▸ Rows:
>> START
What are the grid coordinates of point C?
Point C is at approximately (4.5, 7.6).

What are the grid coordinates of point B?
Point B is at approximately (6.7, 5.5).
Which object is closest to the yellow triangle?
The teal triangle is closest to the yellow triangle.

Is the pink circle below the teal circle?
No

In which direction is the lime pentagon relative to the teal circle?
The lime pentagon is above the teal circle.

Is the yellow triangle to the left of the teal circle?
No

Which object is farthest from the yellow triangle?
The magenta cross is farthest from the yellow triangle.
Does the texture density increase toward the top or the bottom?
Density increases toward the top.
>> END
>> START
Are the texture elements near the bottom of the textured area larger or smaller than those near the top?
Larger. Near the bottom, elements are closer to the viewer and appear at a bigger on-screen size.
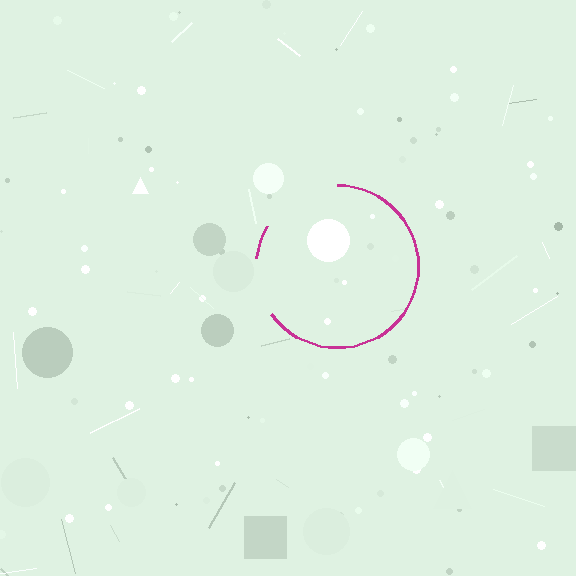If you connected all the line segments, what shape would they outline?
>> END
▸ Problem requirements:
Without the pictures, give again only the lines beginning at the line that contains "Are the texture" and stopping after the line that contains "If you connected", exactly as written.

▸ Result for this task:
Are the texture elements near the bottom of the textured area larger or smaller than those near the top?
Larger. Near the bottom, elements are closer to the viewer and appear at a bigger on-screen size.
If you connected all the line segments, what shape would they outline?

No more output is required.